> _WORK TO DO_
Quote the records beneath, complete and exact. Leave out images.

> _Stored dataset items_
- - -
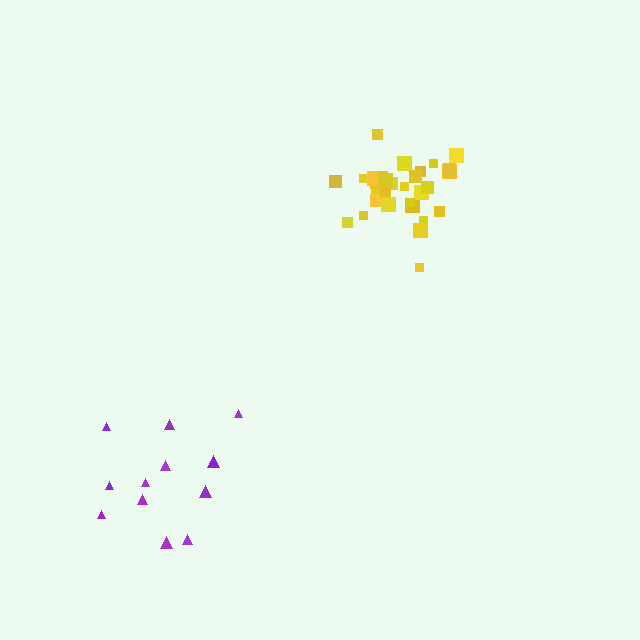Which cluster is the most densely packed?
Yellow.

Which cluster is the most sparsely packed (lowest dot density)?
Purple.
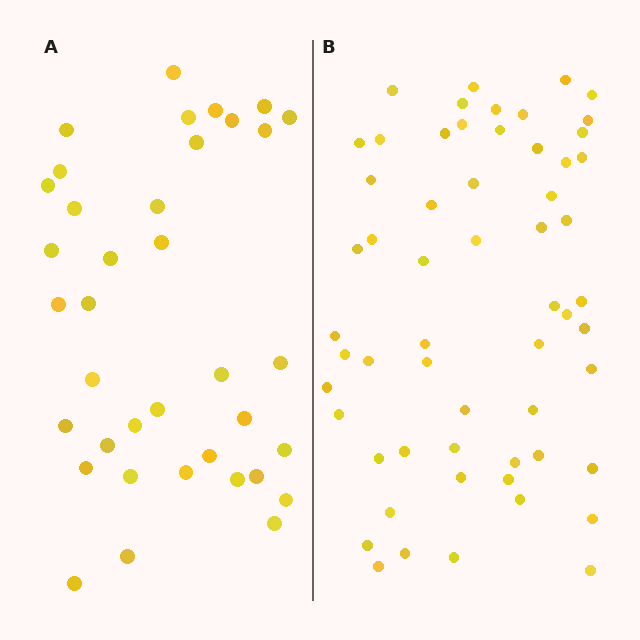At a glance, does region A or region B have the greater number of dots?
- - -
> _CORRECT RESULT_
Which cluster is the most densely packed?
Yellow.

Which cluster is the most sparsely packed (lowest dot density)?
Purple.
At a glance, does region A or region B have the greater number of dots?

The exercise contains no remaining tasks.